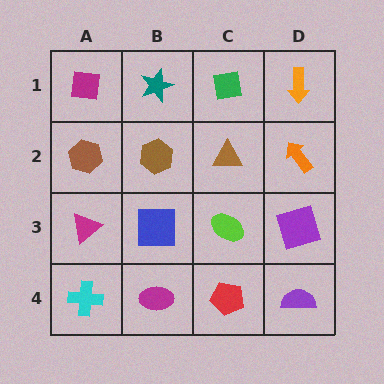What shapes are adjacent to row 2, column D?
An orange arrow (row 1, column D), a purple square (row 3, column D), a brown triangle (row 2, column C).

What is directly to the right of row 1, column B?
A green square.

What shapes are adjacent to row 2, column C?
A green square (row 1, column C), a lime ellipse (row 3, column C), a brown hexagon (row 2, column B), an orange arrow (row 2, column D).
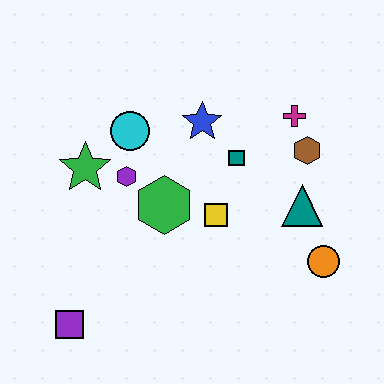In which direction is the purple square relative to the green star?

==

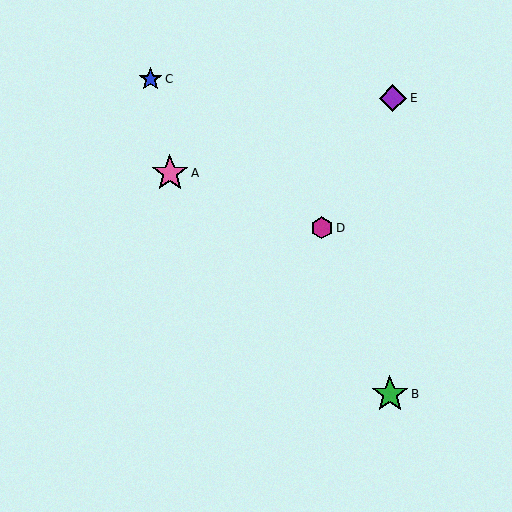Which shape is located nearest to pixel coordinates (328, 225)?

> What is asked:
The lines to print start at the line containing "What shapes are adjacent to row 2, column D?" and end at the line containing "In which direction"; print them exactly, both ends included, and leave out every picture.

> Solution for this exercise:
What shapes are adjacent to row 2, column D?
An orange arrow (row 1, column D), a purple square (row 3, column D), a brown triangle (row 2, column C).

What is directly to the right of row 1, column B?
A green square.

What shapes are adjacent to row 2, column C?
A green square (row 1, column C), a lime ellipse (row 3, column C), a brown hexagon (row 2, column B), an orange arrow (row 2, column D).
In which direction is the purple square relative to the green star?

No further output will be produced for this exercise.